● **Exercise requirements**
The listing below must be repeated word for word, with its images excluded.

Synthetic figure question data:
=-=-=

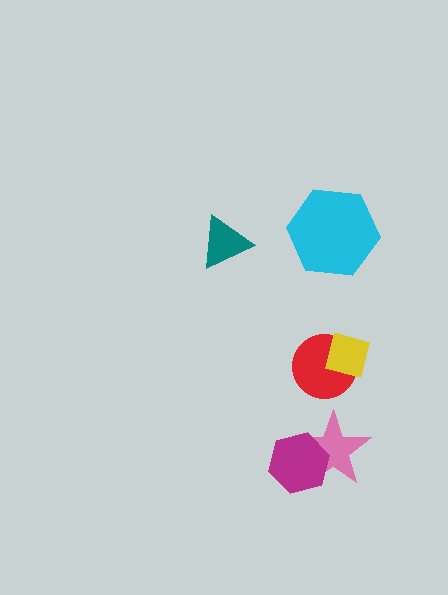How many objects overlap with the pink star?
1 object overlaps with the pink star.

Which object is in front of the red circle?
The yellow square is in front of the red circle.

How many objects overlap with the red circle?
1 object overlaps with the red circle.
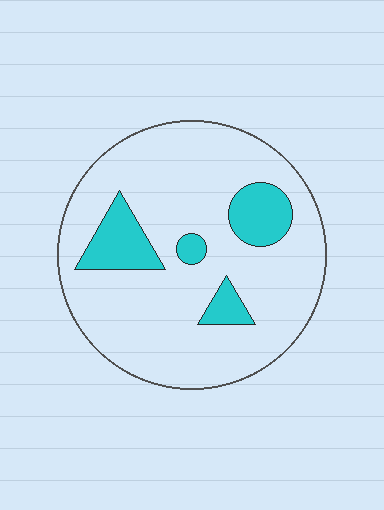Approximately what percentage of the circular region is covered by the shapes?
Approximately 15%.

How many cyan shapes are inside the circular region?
4.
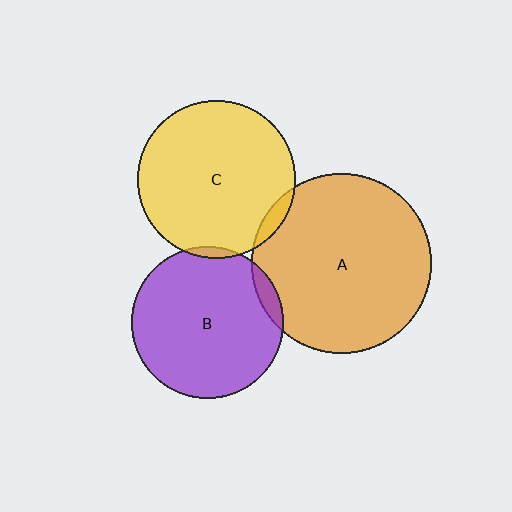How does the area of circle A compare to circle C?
Approximately 1.3 times.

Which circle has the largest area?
Circle A (orange).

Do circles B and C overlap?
Yes.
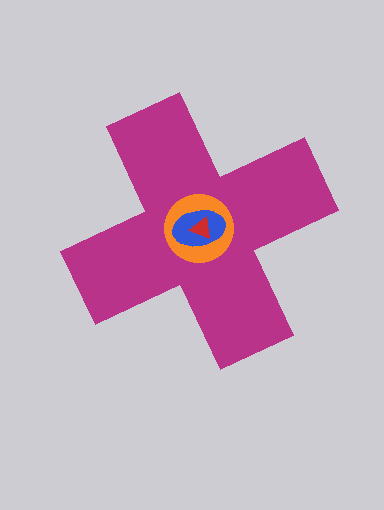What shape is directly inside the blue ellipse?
The red triangle.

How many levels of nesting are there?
4.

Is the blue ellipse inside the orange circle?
Yes.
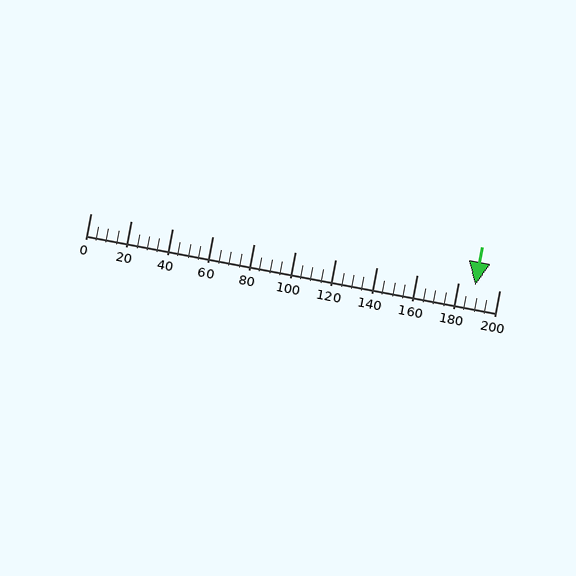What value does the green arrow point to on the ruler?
The green arrow points to approximately 188.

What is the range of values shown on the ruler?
The ruler shows values from 0 to 200.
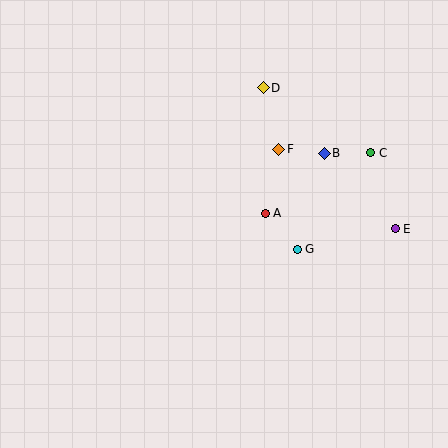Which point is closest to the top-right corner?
Point C is closest to the top-right corner.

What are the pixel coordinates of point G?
Point G is at (297, 249).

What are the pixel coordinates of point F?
Point F is at (279, 149).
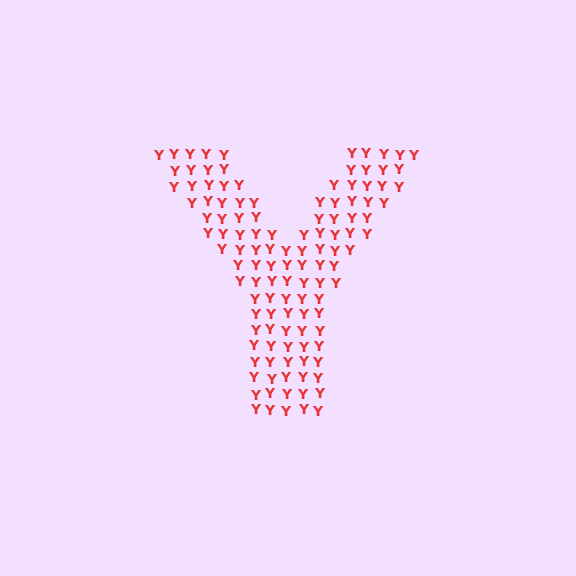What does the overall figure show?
The overall figure shows the letter Y.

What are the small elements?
The small elements are letter Y's.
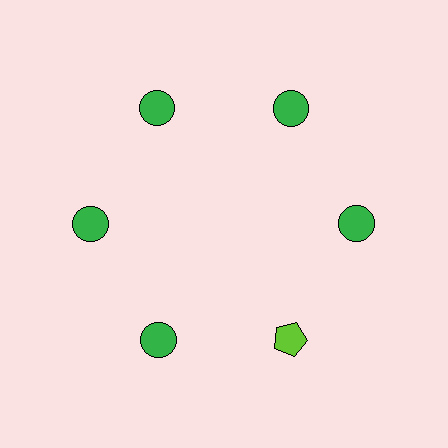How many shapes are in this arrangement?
There are 6 shapes arranged in a ring pattern.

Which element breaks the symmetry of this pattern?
The lime pentagon at roughly the 5 o'clock position breaks the symmetry. All other shapes are green circles.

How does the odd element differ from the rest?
It differs in both color (lime instead of green) and shape (pentagon instead of circle).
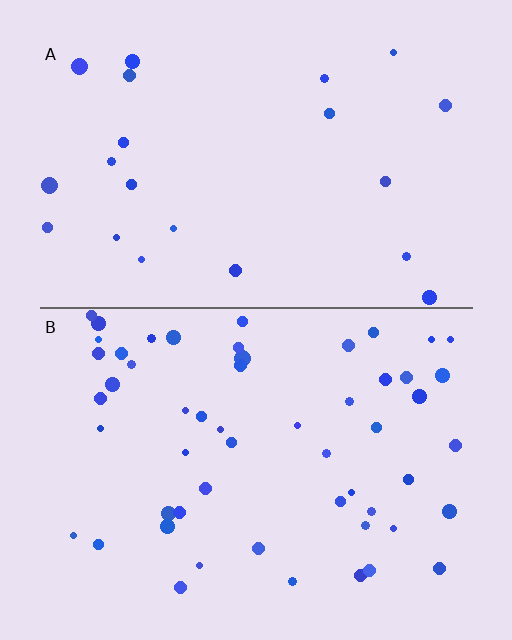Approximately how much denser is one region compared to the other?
Approximately 2.5× — region B over region A.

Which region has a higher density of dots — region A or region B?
B (the bottom).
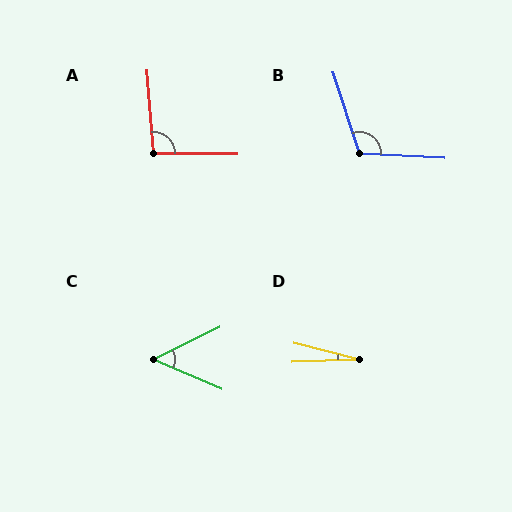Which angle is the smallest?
D, at approximately 16 degrees.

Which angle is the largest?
B, at approximately 111 degrees.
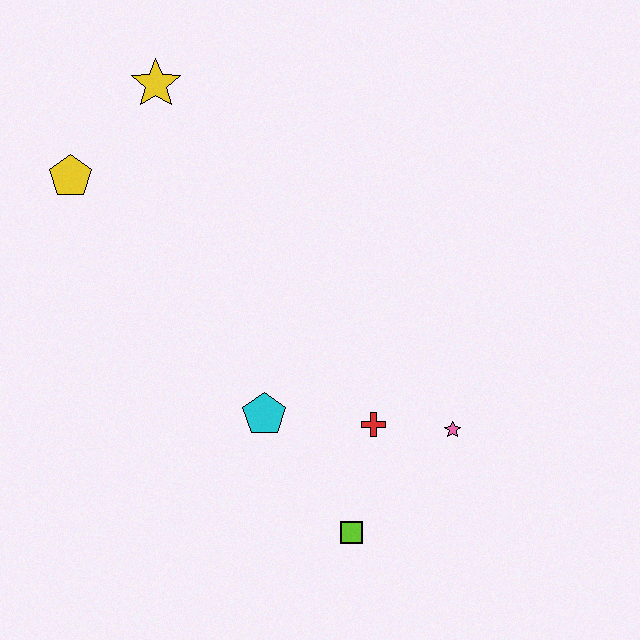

=-=-=

● **Solution to the exercise**
How many objects overlap with the pink star?
1 object overlaps with the pink star.

Which object is in front of the red circle?
The yellow square is in front of the red circle.

How many objects overlap with the red circle?
1 object overlaps with the red circle.
Approximately what percentage of the circular region is covered by the shapes?
Approximately 15%.

How many cyan shapes are inside the circular region?
4.
How does the area of circle A compare to circle C?
Approximately 1.3 times.

Which circle has the largest area?
Circle A (orange).

Do circles B and C overlap?
Yes.
What shape is directly inside the blue ellipse?
The red triangle.

How many levels of nesting are there?
4.

Is the blue ellipse inside the orange circle?
Yes.
What value does the green arrow point to on the ruler?
The green arrow points to approximately 188.

What is the range of values shown on the ruler?
The ruler shows values from 0 to 200.
Which point is closest to the top-right corner?
Point C is closest to the top-right corner.

What are the pixel coordinates of point G?
Point G is at (297, 249).

What are the pixel coordinates of point F?
Point F is at (279, 149).
What does the overall figure show?
The overall figure shows the letter Y.

What are the small elements?
The small elements are letter Y's.
How many shapes are in this arrangement?
There are 6 shapes arranged in a ring pattern.

Which element breaks the symmetry of this pattern?
The lime pentagon at roughly the 5 o'clock position breaks the symmetry. All other shapes are green circles.

How does the odd element differ from the rest?
It differs in both color (lime instead of green) and shape (pentagon instead of circle).
Approximately how much denser is one region compared to the other?
Approximately 2.5× — region B over region A.

Which region has a higher density of dots — region A or region B?
B (the bottom).
Which angle is the smallest?
D, at approximately 16 degrees.

Which angle is the largest?
B, at approximately 111 degrees.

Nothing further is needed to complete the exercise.